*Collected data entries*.
•••

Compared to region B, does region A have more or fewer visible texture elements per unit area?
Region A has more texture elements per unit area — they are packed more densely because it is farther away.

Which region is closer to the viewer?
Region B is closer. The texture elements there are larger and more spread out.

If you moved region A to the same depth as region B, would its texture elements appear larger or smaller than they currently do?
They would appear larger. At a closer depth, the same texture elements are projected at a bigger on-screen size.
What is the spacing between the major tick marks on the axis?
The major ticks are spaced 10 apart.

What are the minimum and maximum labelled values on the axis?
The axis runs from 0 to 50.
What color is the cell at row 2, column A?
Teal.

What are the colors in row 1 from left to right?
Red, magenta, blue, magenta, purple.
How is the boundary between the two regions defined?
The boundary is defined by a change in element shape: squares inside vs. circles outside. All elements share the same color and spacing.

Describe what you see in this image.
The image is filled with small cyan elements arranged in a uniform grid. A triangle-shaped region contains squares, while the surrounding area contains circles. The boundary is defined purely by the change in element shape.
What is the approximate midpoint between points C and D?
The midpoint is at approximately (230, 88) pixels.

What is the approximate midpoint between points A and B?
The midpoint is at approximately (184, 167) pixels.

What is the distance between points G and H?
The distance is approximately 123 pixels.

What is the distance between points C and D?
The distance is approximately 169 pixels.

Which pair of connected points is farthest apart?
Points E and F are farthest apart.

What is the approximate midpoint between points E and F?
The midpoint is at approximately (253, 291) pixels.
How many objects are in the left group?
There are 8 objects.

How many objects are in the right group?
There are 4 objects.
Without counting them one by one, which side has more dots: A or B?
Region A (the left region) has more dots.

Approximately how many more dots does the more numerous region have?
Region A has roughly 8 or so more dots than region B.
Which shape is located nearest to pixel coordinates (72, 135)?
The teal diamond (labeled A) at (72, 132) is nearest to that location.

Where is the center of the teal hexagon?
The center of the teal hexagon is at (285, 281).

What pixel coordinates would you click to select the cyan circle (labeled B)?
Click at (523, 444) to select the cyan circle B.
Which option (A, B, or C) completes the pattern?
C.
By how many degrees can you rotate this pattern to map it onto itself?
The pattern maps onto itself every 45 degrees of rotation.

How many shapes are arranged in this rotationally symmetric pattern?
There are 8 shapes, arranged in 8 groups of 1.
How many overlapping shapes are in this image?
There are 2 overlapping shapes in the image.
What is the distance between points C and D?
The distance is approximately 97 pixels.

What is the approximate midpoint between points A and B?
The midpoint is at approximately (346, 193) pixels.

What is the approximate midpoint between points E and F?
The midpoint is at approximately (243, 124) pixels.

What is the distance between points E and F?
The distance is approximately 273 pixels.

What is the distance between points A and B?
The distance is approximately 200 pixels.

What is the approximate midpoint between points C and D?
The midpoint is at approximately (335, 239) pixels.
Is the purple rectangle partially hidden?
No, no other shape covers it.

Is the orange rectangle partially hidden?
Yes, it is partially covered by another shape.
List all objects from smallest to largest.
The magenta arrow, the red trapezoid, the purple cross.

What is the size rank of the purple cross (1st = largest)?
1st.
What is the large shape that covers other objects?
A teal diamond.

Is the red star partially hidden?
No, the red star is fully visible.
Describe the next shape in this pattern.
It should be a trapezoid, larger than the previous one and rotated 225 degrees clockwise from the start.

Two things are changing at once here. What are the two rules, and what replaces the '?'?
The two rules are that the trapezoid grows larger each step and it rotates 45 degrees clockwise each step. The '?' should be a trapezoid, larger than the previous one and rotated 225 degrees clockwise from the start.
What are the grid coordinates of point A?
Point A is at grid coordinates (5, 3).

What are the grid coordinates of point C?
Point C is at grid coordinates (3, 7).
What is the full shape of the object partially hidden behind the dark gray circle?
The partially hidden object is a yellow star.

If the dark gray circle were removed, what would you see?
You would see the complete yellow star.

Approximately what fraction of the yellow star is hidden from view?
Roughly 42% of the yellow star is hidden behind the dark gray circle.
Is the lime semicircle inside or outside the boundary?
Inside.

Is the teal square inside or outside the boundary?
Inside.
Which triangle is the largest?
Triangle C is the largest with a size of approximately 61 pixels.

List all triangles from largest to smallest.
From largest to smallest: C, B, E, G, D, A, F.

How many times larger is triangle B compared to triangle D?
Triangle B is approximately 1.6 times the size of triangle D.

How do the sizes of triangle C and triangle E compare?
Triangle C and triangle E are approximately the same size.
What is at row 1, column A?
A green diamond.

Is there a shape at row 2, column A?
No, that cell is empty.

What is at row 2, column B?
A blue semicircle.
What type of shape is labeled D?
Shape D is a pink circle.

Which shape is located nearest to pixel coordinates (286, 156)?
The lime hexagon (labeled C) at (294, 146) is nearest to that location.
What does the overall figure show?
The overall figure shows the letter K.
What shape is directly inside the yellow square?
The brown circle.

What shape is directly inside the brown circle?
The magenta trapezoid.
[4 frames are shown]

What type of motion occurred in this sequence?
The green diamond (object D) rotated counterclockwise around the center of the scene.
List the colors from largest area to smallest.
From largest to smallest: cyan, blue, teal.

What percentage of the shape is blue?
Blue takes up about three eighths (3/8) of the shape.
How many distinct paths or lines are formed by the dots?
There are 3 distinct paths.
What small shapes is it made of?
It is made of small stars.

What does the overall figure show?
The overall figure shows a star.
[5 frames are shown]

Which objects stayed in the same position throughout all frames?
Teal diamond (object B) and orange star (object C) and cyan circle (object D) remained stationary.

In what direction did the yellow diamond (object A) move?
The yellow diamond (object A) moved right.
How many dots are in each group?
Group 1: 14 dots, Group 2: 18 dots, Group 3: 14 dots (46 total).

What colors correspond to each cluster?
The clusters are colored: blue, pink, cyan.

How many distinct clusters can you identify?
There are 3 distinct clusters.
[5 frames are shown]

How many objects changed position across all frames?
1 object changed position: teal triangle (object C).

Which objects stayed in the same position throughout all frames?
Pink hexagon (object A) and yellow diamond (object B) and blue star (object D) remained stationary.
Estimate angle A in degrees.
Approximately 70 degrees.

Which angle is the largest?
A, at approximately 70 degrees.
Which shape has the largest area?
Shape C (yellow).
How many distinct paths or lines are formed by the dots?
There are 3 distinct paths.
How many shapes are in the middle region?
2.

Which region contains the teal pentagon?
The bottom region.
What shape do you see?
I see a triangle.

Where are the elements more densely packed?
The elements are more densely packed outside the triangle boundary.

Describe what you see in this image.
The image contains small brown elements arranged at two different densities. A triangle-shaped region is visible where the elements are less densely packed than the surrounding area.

•••

Print the listing above in its entirety, with every line exact.

Compared to region B, does region A have more or fewer visible texture elements per unit area?
Region A has more texture elements per unit area — they are packed more densely because it is farther away.

Which region is closer to the viewer?
Region B is closer. The texture elements there are larger and more spread out.

If you moved region A to the same depth as region B, would its texture elements appear larger or smaller than they currently do?
They would appear larger. At a closer depth, the same texture elements are projected at a bigger on-screen size.
What is the spacing between the major tick marks on the axis?
The major ticks are spaced 10 apart.

What are the minimum and maximum labelled values on the axis?
The axis runs from 0 to 50.
What color is the cell at row 2, column A?
Teal.

What are the colors in row 1 from left to right?
Red, magenta, blue, magenta, purple.
How is the boundary between the two regions defined?
The boundary is defined by a change in element shape: squares inside vs. circles outside. All elements share the same color and spacing.

Describe what you see in this image.
The image is filled with small cyan elements arranged in a uniform grid. A triangle-shaped region contains squares, while the surrounding area contains circles. The boundary is defined purely by the change in element shape.
What is the approximate midpoint between points C and D?
The midpoint is at approximately (230, 88) pixels.

What is the approximate midpoint between points A and B?
The midpoint is at approximately (184, 167) pixels.

What is the distance between points G and H?
The distance is approximately 123 pixels.

What is the distance between points C and D?
The distance is approximately 169 pixels.

Which pair of connected points is farthest apart?
Points E and F are farthest apart.

What is the approximate midpoint between points E and F?
The midpoint is at approximately (253, 291) pixels.
How many objects are in the left group?
There are 8 objects.

How many objects are in the right group?
There are 4 objects.
Without counting them one by one, which side has more dots: A or B?
Region A (the left region) has more dots.

Approximately how many more dots does the more numerous region have?
Region A has roughly 8 or so more dots than region B.
Which shape is located nearest to pixel coordinates (72, 135)?
The teal diamond (labeled A) at (72, 132) is nearest to that location.

Where is the center of the teal hexagon?
The center of the teal hexagon is at (285, 281).

What pixel coordinates would you click to select the cyan circle (labeled B)?
Click at (523, 444) to select the cyan circle B.
Which option (A, B, or C) completes the pattern?
C.
By how many degrees can you rotate this pattern to map it onto itself?
The pattern maps onto itself every 45 degrees of rotation.

How many shapes are arranged in this rotationally symmetric pattern?
There are 8 shapes, arranged in 8 groups of 1.
How many overlapping shapes are in this image?
There are 2 overlapping shapes in the image.
What is the distance between points C and D?
The distance is approximately 97 pixels.

What is the approximate midpoint between points A and B?
The midpoint is at approximately (346, 193) pixels.

What is the approximate midpoint between points E and F?
The midpoint is at approximately (243, 124) pixels.

What is the distance between points E and F?
The distance is approximately 273 pixels.

What is the distance between points A and B?
The distance is approximately 200 pixels.

What is the approximate midpoint between points C and D?
The midpoint is at approximately (335, 239) pixels.
Is the purple rectangle partially hidden?
No, no other shape covers it.

Is the orange rectangle partially hidden?
Yes, it is partially covered by another shape.
List all objects from smallest to largest.
The magenta arrow, the red trapezoid, the purple cross.

What is the size rank of the purple cross (1st = largest)?
1st.
What is the large shape that covers other objects?
A teal diamond.

Is the red star partially hidden?
No, the red star is fully visible.
Describe the next shape in this pattern.
It should be a trapezoid, larger than the previous one and rotated 225 degrees clockwise from the start.

Two things are changing at once here. What are the two rules, and what replaces the '?'?
The two rules are that the trapezoid grows larger each step and it rotates 45 degrees clockwise each step. The '?' should be a trapezoid, larger than the previous one and rotated 225 degrees clockwise from the start.
What are the grid coordinates of point A?
Point A is at grid coordinates (5, 3).

What are the grid coordinates of point C?
Point C is at grid coordinates (3, 7).
What is the full shape of the object partially hidden behind the dark gray circle?
The partially hidden object is a yellow star.

If the dark gray circle were removed, what would you see?
You would see the complete yellow star.

Approximately what fraction of the yellow star is hidden from view?
Roughly 42% of the yellow star is hidden behind the dark gray circle.
Is the lime semicircle inside or outside the boundary?
Inside.

Is the teal square inside or outside the boundary?
Inside.
Which triangle is the largest?
Triangle C is the largest with a size of approximately 61 pixels.

List all triangles from largest to smallest.
From largest to smallest: C, B, E, G, D, A, F.

How many times larger is triangle B compared to triangle D?
Triangle B is approximately 1.6 times the size of triangle D.

How do the sizes of triangle C and triangle E compare?
Triangle C and triangle E are approximately the same size.
What is at row 1, column A?
A green diamond.

Is there a shape at row 2, column A?
No, that cell is empty.

What is at row 2, column B?
A blue semicircle.
What type of shape is labeled D?
Shape D is a pink circle.

Which shape is located nearest to pixel coordinates (286, 156)?
The lime hexagon (labeled C) at (294, 146) is nearest to that location.
What does the overall figure show?
The overall figure shows the letter K.
What shape is directly inside the yellow square?
The brown circle.

What shape is directly inside the brown circle?
The magenta trapezoid.
[4 frames are shown]

What type of motion occurred in this sequence?
The green diamond (object D) rotated counterclockwise around the center of the scene.
List the colors from largest area to smallest.
From largest to smallest: cyan, blue, teal.

What percentage of the shape is blue?
Blue takes up about three eighths (3/8) of the shape.
How many distinct paths or lines are formed by the dots?
There are 3 distinct paths.
What small shapes is it made of?
It is made of small stars.

What does the overall figure show?
The overall figure shows a star.
[5 frames are shown]

Which objects stayed in the same position throughout all frames?
Teal diamond (object B) and orange star (object C) and cyan circle (object D) remained stationary.

In what direction did the yellow diamond (object A) move?
The yellow diamond (object A) moved right.
How many dots are in each group?
Group 1: 14 dots, Group 2: 18 dots, Group 3: 14 dots (46 total).

What colors correspond to each cluster?
The clusters are colored: blue, pink, cyan.

How many distinct clusters can you identify?
There are 3 distinct clusters.
[5 frames are shown]

How many objects changed position across all frames?
1 object changed position: teal triangle (object C).

Which objects stayed in the same position throughout all frames?
Pink hexagon (object A) and yellow diamond (object B) and blue star (object D) remained stationary.
Estimate angle A in degrees.
Approximately 70 degrees.

Which angle is the largest?
A, at approximately 70 degrees.
Which shape has the largest area?
Shape C (yellow).
How many distinct paths or lines are formed by the dots?
There are 3 distinct paths.
How many shapes are in the middle region?
2.

Which region contains the teal pentagon?
The bottom region.
What shape do you see?
I see a triangle.

Where are the elements more densely packed?
The elements are more densely packed outside the triangle boundary.

Describe what you see in this image.
The image contains small brown elements arranged at two different densities. A triangle-shaped region is visible where the elements are less densely packed than the surrounding area.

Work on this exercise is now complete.